Faithfully return all lines, omitting every embedded picture.

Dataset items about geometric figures
.....

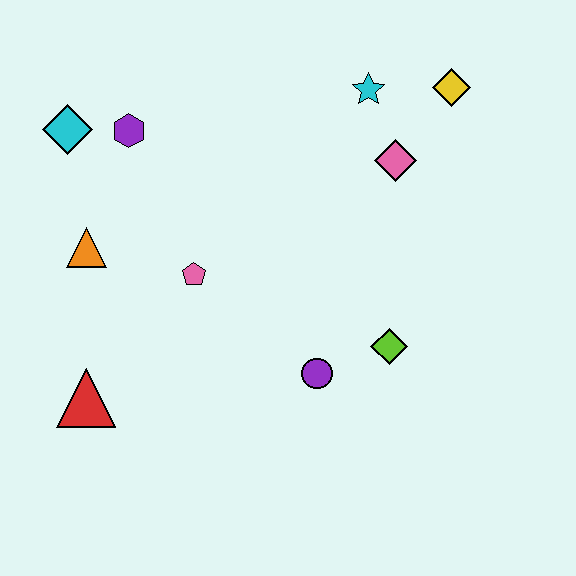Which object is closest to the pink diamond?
The cyan star is closest to the pink diamond.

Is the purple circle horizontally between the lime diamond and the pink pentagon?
Yes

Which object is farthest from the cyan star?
The red triangle is farthest from the cyan star.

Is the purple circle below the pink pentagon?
Yes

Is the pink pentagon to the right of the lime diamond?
No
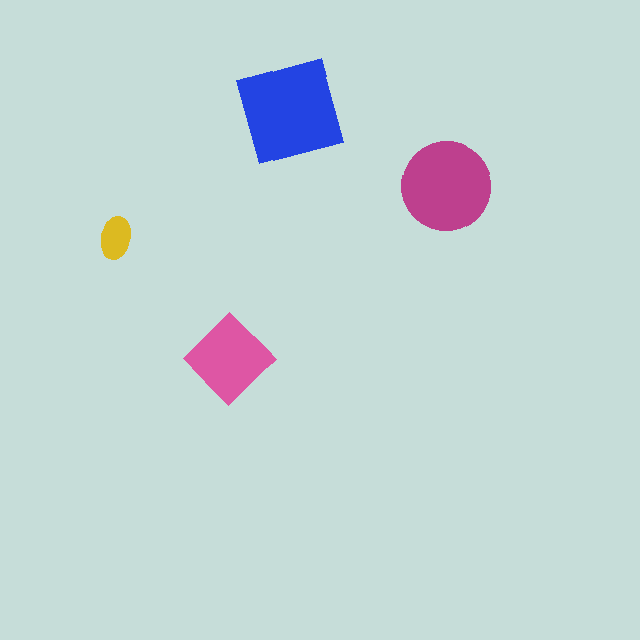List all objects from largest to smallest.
The blue square, the magenta circle, the pink diamond, the yellow ellipse.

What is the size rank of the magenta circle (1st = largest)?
2nd.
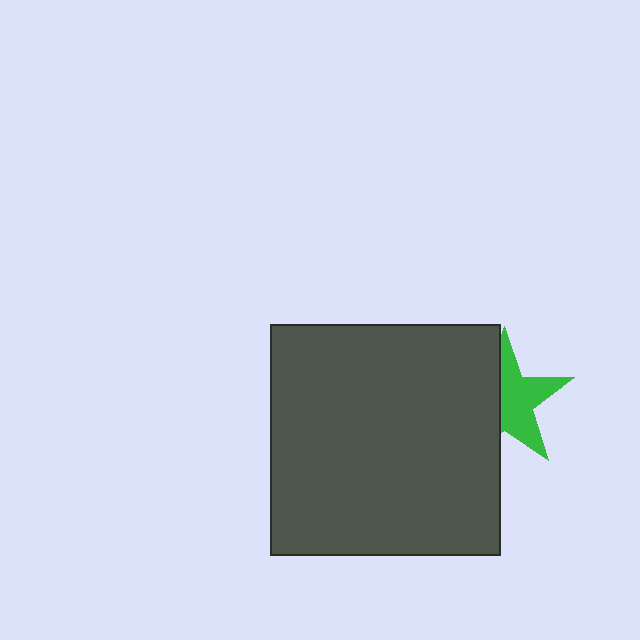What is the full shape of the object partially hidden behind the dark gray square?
The partially hidden object is a green star.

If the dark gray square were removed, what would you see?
You would see the complete green star.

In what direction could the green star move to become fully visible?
The green star could move right. That would shift it out from behind the dark gray square entirely.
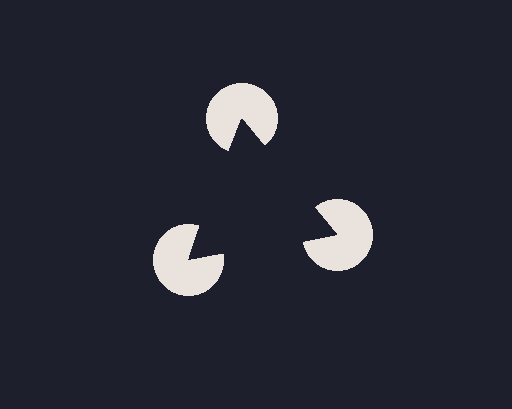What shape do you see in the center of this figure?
An illusory triangle — its edges are inferred from the aligned wedge cuts in the pac-man discs, not physically drawn.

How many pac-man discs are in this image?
There are 3 — one at each vertex of the illusory triangle.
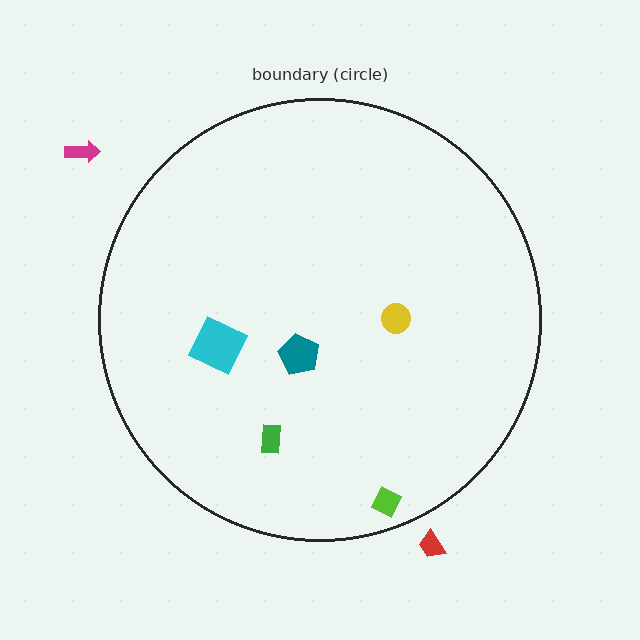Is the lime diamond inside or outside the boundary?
Inside.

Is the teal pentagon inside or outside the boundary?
Inside.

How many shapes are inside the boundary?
5 inside, 2 outside.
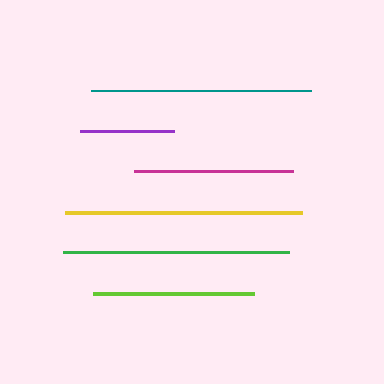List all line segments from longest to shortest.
From longest to shortest: yellow, green and teal (about equal), lime and magenta (about equal), purple.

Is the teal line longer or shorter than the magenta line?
The teal line is longer than the magenta line.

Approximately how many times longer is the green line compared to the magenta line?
The green line is approximately 1.4 times the length of the magenta line.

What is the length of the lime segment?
The lime segment is approximately 161 pixels long.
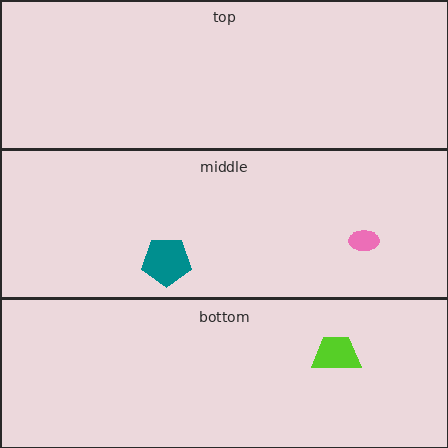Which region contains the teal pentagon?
The middle region.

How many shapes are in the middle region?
2.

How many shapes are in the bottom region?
1.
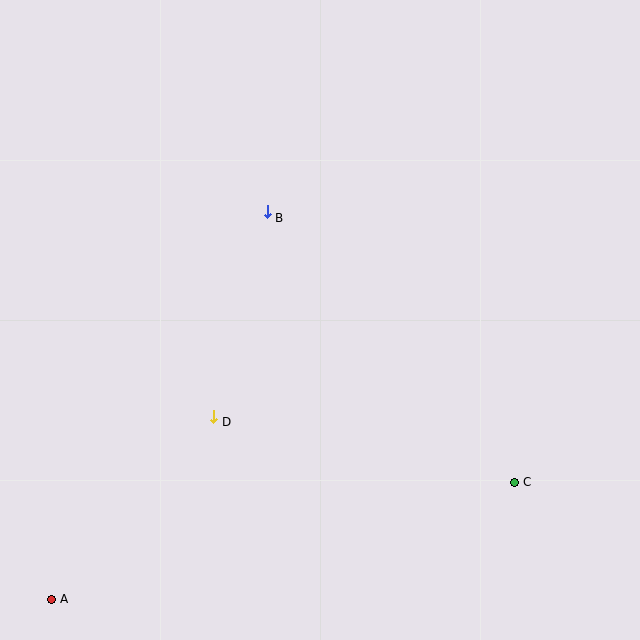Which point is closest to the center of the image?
Point B at (267, 218) is closest to the center.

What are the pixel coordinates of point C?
Point C is at (515, 482).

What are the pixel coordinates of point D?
Point D is at (214, 422).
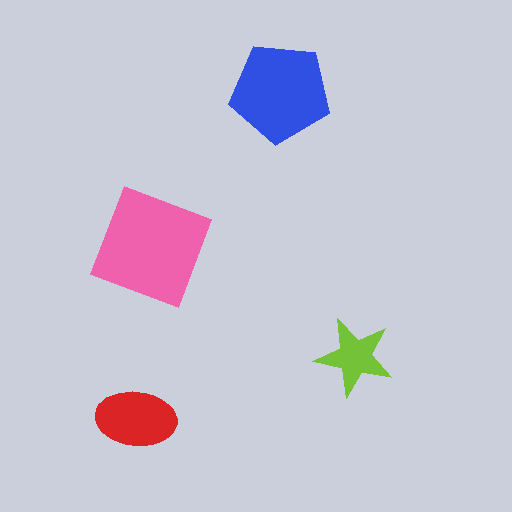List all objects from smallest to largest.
The lime star, the red ellipse, the blue pentagon, the pink square.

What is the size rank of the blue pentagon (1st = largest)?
2nd.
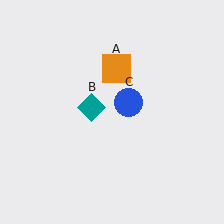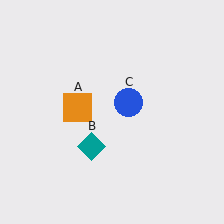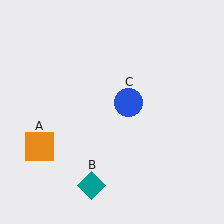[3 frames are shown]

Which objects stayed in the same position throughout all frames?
Blue circle (object C) remained stationary.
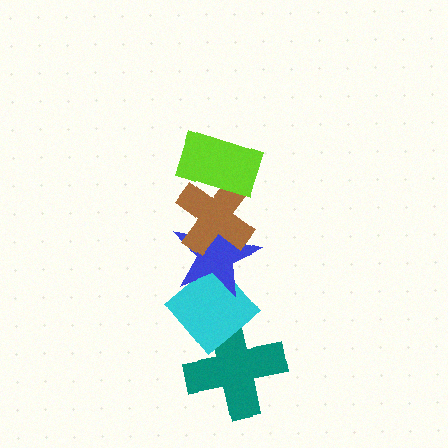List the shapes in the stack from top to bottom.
From top to bottom: the lime rectangle, the brown cross, the blue star, the cyan diamond, the teal cross.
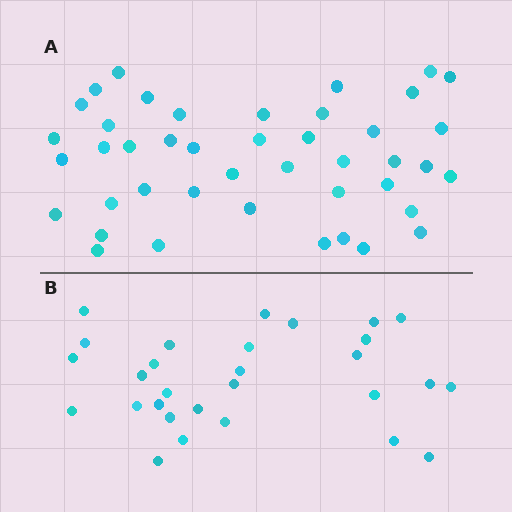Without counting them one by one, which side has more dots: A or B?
Region A (the top region) has more dots.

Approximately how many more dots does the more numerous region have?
Region A has approximately 15 more dots than region B.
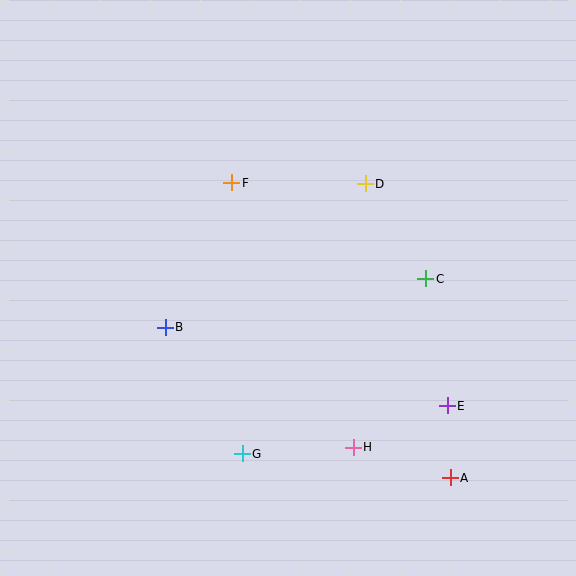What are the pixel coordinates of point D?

.....

RESPONSE BELOW -
Which object is closest to the pink diamond?
The cyan star is closest to the pink diamond.

Is the purple circle horizontally between the lime diamond and the pink pentagon?
Yes

Which object is farthest from the cyan star?
The red triangle is farthest from the cyan star.

Is the purple circle below the pink pentagon?
Yes

Is the pink pentagon to the right of the lime diamond?
No
List all objects from largest to smallest.
The blue square, the magenta circle, the pink diamond, the yellow ellipse.

What is the size rank of the magenta circle (1st = largest)?
2nd.
What is the full shape of the object partially hidden behind the dark gray square?
The partially hidden object is a green star.

If the dark gray square were removed, what would you see?
You would see the complete green star.

In what direction could the green star move to become fully visible?
The green star could move right. That would shift it out from behind the dark gray square entirely.
What shape do you see in the center of this figure?
An illusory triangle — its edges are inferred from the aligned wedge cuts in the pac-man discs, not physically drawn.

How many pac-man discs are in this image?
There are 3 — one at each vertex of the illusory triangle.
Is the lime diamond inside or outside the boundary?
Inside.

Is the teal pentagon inside or outside the boundary?
Inside.

How many shapes are inside the boundary?
5 inside, 2 outside.
List all line segments from longest to shortest.
From longest to shortest: yellow, green and teal (about equal), lime and magenta (about equal), purple.

Is the teal line longer or shorter than the magenta line?
The teal line is longer than the magenta line.

Approximately how many times longer is the green line compared to the magenta line?
The green line is approximately 1.4 times the length of the magenta line.

What is the length of the lime segment?
The lime segment is approximately 161 pixels long.
Which region contains the teal pentagon?
The middle region.

How many shapes are in the middle region?
2.

How many shapes are in the bottom region?
1.
Which point is closest to the center of the image?
Point B at (267, 218) is closest to the center.

What are the pixel coordinates of point C?
Point C is at (515, 482).

What are the pixel coordinates of point D?
Point D is at (214, 422).
List all objects from smallest to largest.
The lime star, the red ellipse, the blue pentagon, the pink square.

What is the size rank of the blue pentagon (1st = largest)?
2nd.
[3 frames are shown]

Which objects stayed in the same position throughout all frames?
Blue circle (object C) remained stationary.
List the shapes in the stack from top to bottom.
From top to bottom: the lime rectangle, the brown cross, the blue star, the cyan diamond, the teal cross.
Without counting them one by one, which side has more dots: A or B?
Region A (the top region) has more dots.

Approximately how many more dots does the more numerous region have?
Region A has approximately 15 more dots than region B.
What are the pixel coordinates of point D?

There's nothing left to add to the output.